Task objective - The records follow. Transcribe only the lines from the line containing "What shape do you see?" through the end, both ends included, and leave out the pictures.

Data to process -
>>

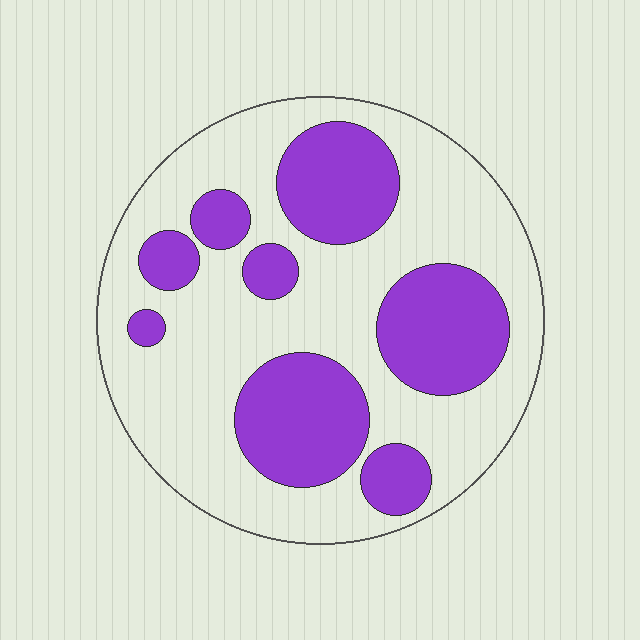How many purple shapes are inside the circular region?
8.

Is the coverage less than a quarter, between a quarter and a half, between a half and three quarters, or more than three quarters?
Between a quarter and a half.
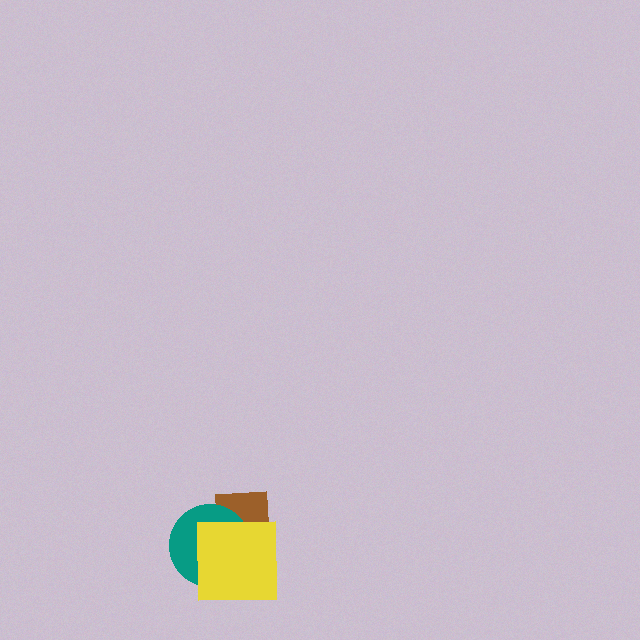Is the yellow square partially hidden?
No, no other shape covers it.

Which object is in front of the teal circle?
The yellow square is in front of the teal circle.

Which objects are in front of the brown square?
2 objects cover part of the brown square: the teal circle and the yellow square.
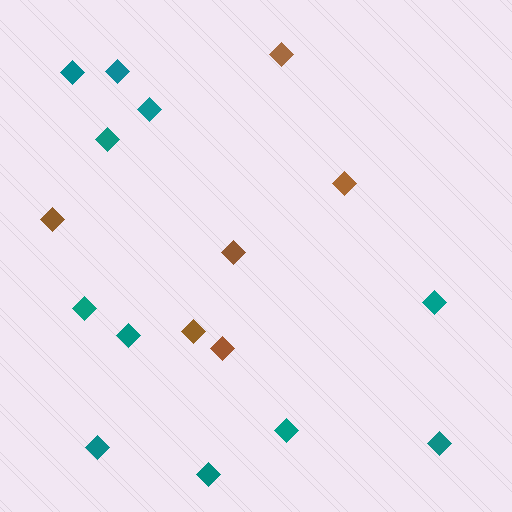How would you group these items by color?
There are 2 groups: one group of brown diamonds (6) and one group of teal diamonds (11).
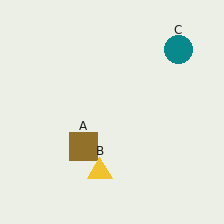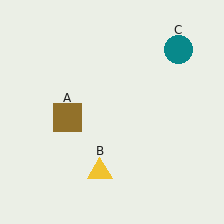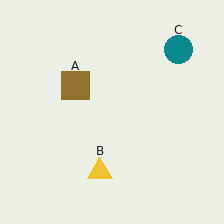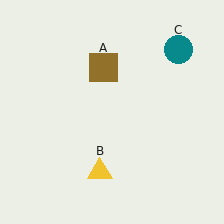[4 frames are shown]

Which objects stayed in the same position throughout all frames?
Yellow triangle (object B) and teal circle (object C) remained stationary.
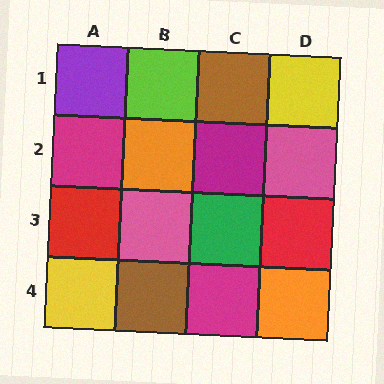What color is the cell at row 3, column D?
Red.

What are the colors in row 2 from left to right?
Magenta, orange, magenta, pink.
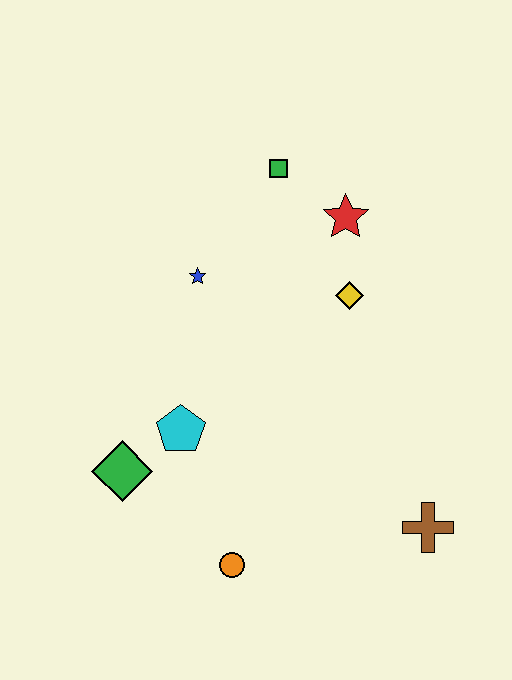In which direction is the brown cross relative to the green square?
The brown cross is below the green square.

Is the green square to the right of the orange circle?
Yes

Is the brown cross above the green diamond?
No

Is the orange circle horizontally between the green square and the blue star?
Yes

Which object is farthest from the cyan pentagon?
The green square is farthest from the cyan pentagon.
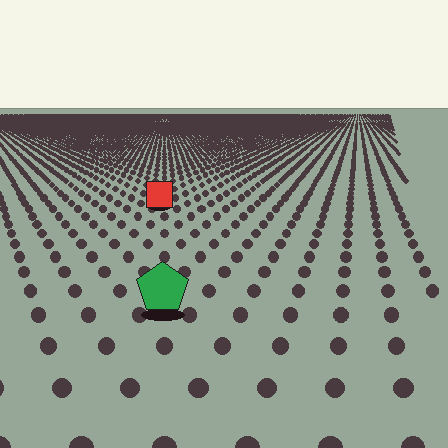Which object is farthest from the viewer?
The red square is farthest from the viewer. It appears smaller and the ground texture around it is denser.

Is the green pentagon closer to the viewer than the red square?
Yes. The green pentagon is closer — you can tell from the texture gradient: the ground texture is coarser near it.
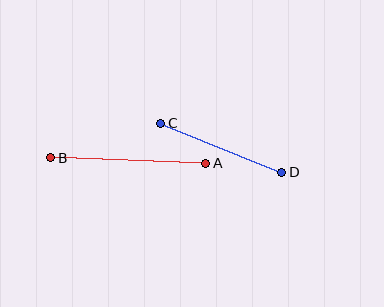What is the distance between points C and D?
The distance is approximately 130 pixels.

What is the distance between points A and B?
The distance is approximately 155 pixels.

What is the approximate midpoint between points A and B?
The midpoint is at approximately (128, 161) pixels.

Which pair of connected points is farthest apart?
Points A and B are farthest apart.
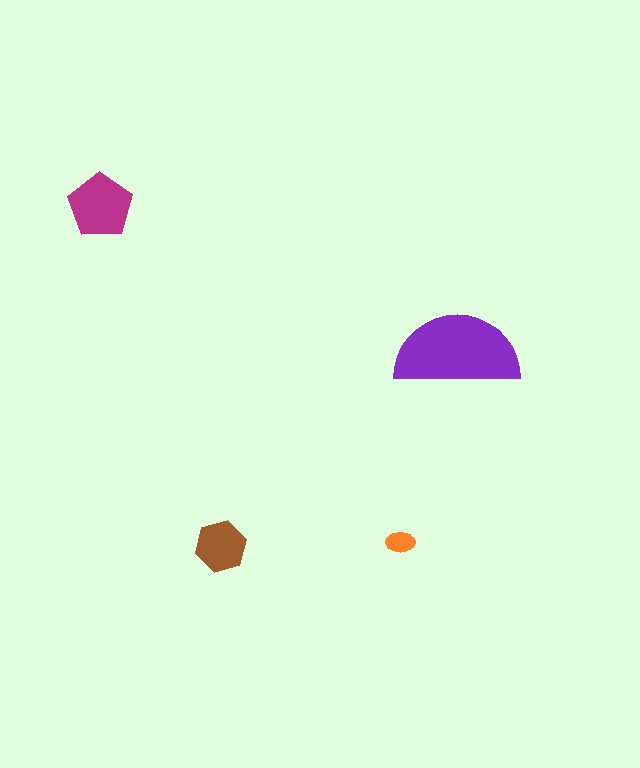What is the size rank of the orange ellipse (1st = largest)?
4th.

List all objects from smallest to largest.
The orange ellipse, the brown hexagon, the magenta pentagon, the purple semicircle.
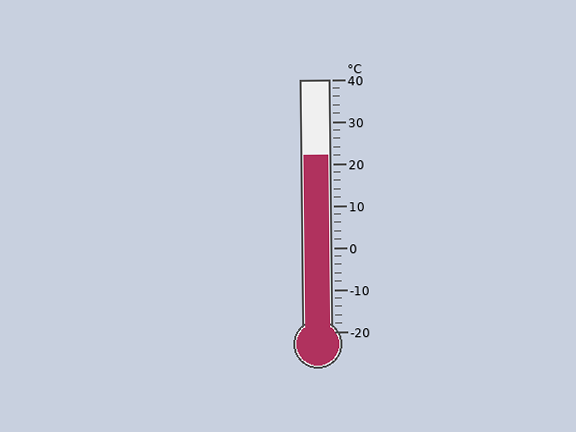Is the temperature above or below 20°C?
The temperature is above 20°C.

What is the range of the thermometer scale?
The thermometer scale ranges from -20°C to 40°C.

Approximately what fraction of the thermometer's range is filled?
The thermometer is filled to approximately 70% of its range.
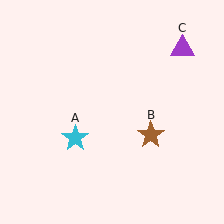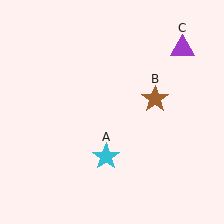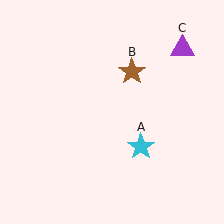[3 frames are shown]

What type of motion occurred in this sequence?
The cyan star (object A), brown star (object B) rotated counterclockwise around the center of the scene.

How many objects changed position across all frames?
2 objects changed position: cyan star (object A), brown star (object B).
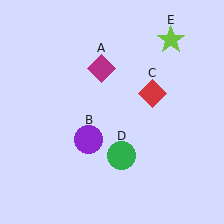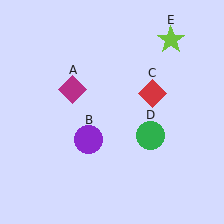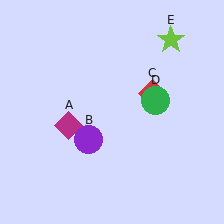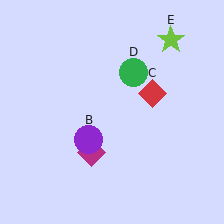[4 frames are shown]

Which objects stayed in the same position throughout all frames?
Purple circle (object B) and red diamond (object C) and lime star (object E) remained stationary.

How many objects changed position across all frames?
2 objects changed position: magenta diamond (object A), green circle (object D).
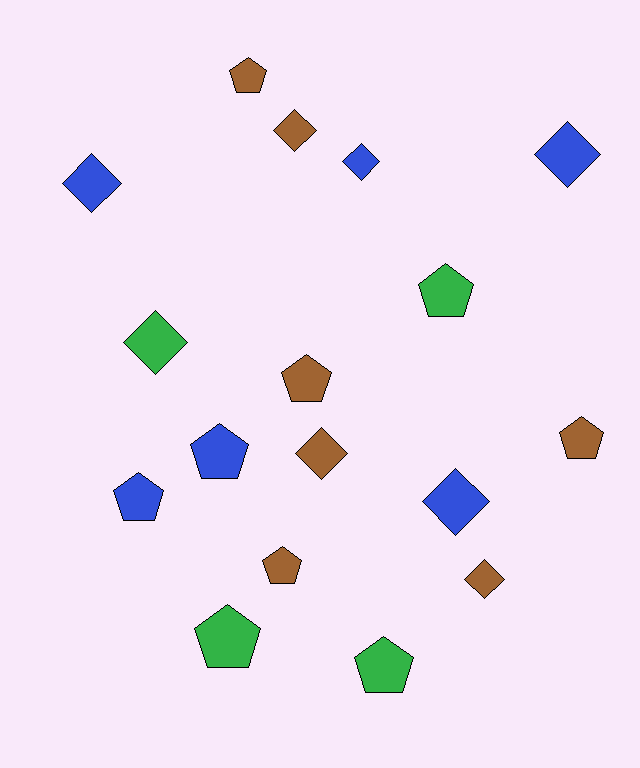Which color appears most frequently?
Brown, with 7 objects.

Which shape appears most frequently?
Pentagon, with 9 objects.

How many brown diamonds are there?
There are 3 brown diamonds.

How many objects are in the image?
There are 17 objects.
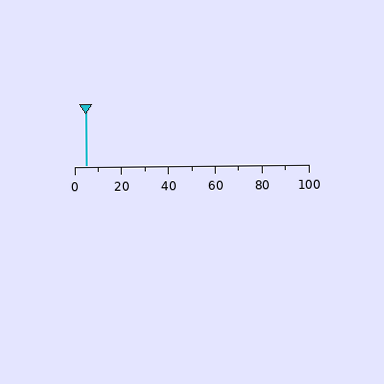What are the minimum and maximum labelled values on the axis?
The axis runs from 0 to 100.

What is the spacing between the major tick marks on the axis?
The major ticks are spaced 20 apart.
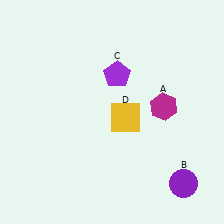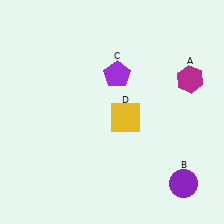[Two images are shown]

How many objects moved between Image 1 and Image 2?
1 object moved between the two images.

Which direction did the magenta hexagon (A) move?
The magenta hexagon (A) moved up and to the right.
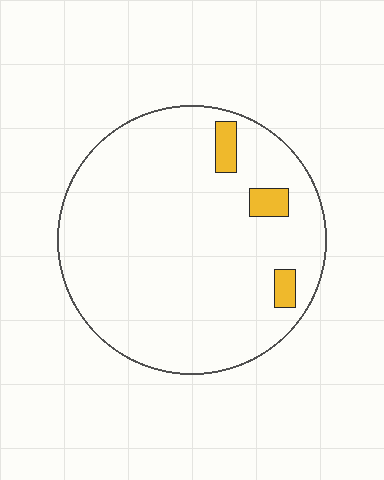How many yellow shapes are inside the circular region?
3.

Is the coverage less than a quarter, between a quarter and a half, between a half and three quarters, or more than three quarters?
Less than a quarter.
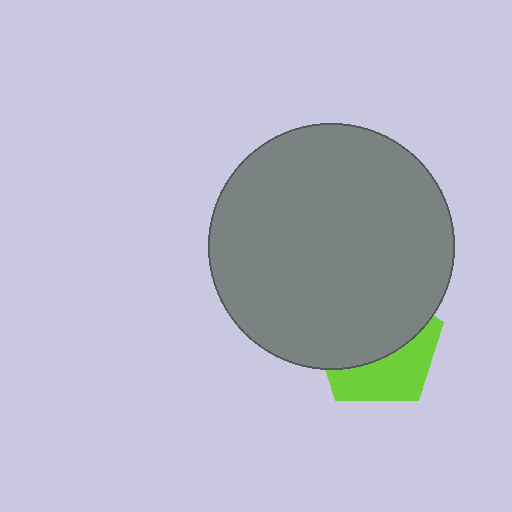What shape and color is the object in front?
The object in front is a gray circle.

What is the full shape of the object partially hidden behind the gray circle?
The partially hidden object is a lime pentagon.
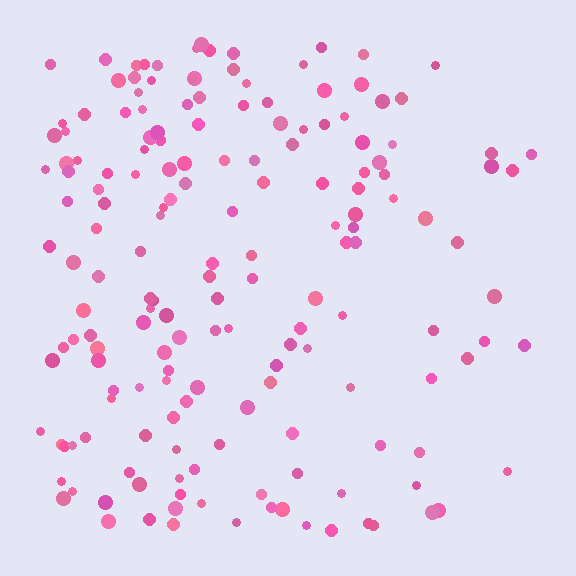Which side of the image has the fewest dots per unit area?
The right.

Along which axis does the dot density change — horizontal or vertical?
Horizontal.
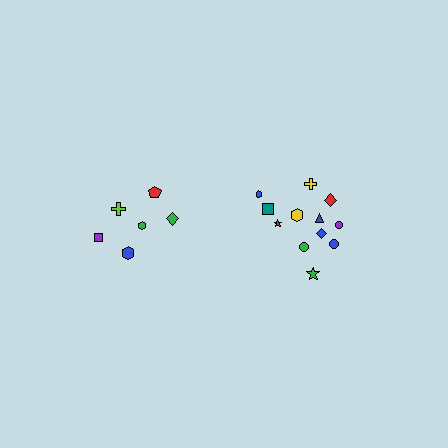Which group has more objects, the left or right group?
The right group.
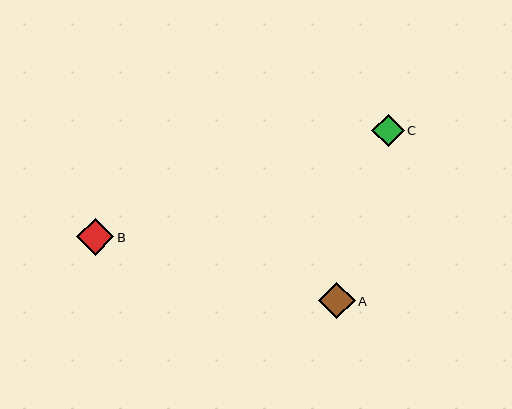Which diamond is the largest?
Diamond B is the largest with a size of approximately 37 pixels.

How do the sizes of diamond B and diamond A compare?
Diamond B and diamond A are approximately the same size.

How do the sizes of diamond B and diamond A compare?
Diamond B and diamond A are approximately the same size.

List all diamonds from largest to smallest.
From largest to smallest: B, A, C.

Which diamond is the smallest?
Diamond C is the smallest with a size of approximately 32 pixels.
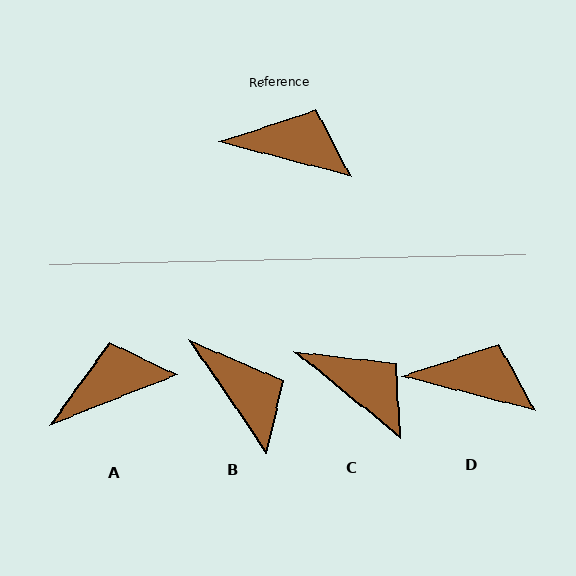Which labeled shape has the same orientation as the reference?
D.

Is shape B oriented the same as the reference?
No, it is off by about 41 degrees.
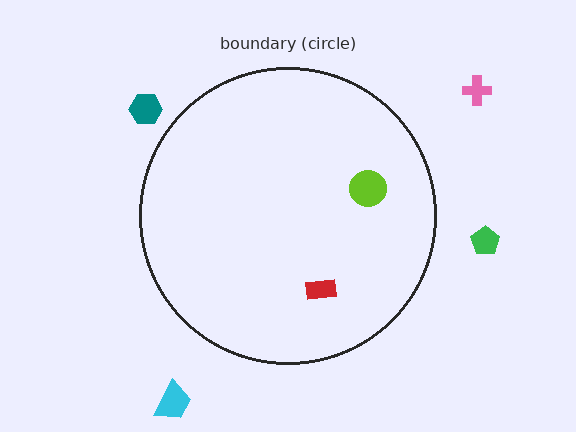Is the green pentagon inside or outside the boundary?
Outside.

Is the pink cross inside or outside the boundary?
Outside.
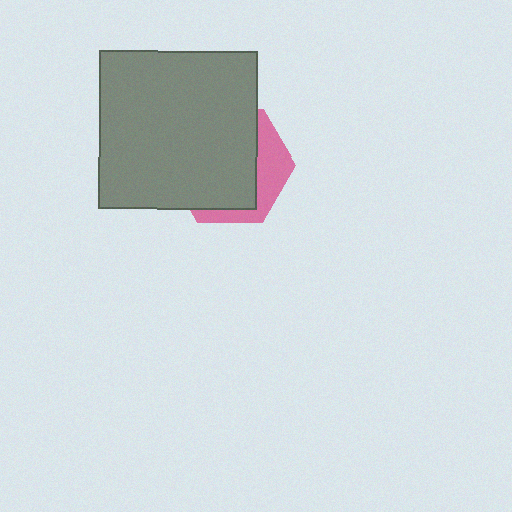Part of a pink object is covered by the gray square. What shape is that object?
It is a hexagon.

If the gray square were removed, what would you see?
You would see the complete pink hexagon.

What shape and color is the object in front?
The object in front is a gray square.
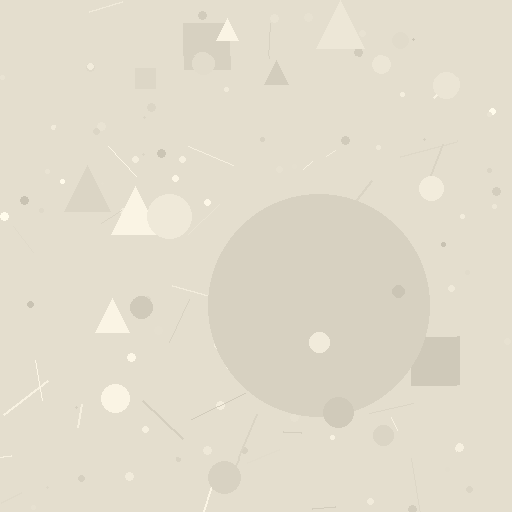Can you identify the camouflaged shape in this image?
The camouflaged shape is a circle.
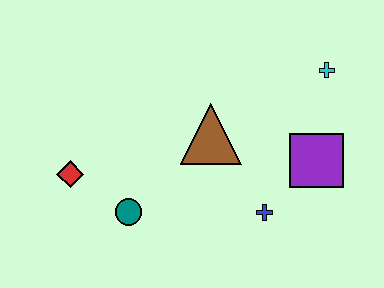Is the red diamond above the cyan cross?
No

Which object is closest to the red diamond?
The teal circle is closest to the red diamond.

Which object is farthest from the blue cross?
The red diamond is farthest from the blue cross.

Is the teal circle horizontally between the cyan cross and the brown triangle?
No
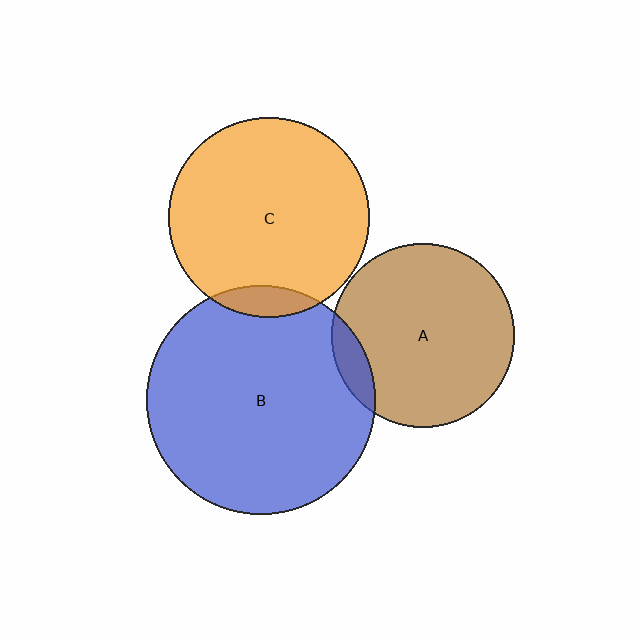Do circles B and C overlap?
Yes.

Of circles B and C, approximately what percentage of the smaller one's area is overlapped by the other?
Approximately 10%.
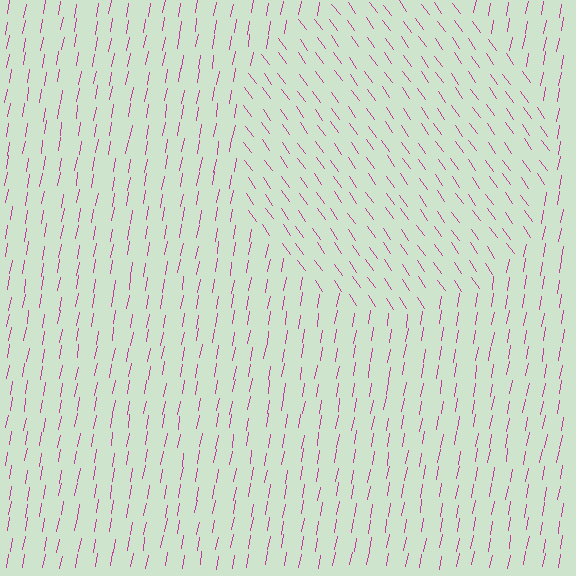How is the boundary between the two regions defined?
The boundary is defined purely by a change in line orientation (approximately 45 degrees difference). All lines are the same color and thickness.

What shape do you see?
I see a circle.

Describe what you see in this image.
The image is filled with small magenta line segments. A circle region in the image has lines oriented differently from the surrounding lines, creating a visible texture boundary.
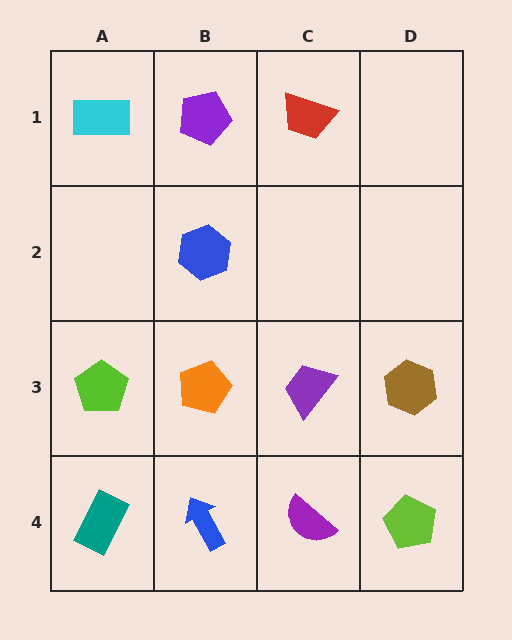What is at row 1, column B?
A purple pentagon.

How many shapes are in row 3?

<<

Response below -
What shape do you see?
I see a circle.

Describe what you see in this image.
The image is filled with small magenta line segments. A circle region in the image has lines oriented differently from the surrounding lines, creating a visible texture boundary.
What is at row 1, column B?
A purple pentagon.

How many shapes are in row 3?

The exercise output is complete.